> Exercise prompt
Write out only the span of lines that begins at the line with "Which triangle is the smallest?" and ends at the line with "How many times larger is triangle". Keep both end lines, word for word.

> Questions concerning simple figures
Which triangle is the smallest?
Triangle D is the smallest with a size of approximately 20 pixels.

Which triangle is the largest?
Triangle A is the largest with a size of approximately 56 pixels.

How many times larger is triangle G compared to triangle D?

---

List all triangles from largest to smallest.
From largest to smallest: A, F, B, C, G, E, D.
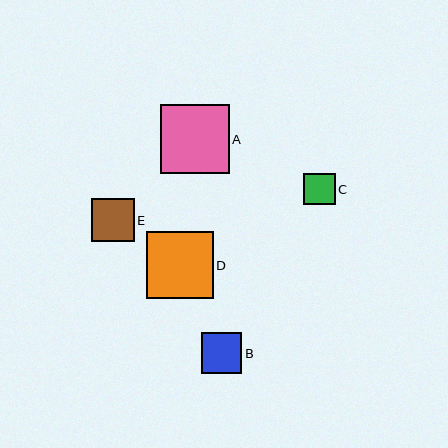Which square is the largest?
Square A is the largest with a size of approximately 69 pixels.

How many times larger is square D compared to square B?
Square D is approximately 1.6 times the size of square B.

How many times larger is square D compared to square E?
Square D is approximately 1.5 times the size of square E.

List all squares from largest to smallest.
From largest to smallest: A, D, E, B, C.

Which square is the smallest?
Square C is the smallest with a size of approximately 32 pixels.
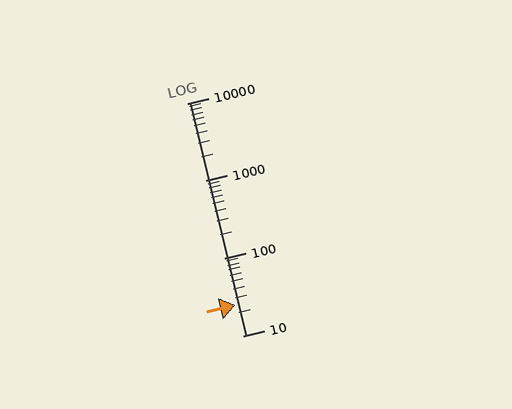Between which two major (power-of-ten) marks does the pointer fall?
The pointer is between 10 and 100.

* * *

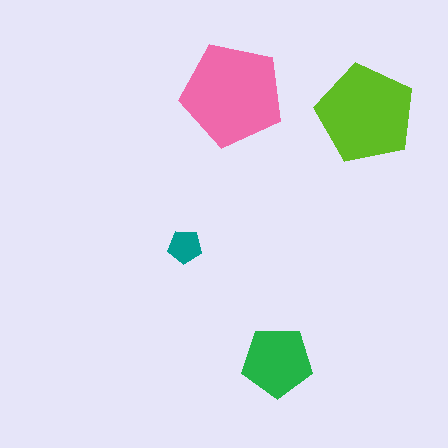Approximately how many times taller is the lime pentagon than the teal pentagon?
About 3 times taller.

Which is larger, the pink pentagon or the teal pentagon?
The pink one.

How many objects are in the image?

> Solution
Which triangle is the smallest?
Triangle D is the smallest with a size of approximately 20 pixels.

Which triangle is the largest?
Triangle A is the largest with a size of approximately 56 pixels.

How many times larger is triangle G compared to triangle D?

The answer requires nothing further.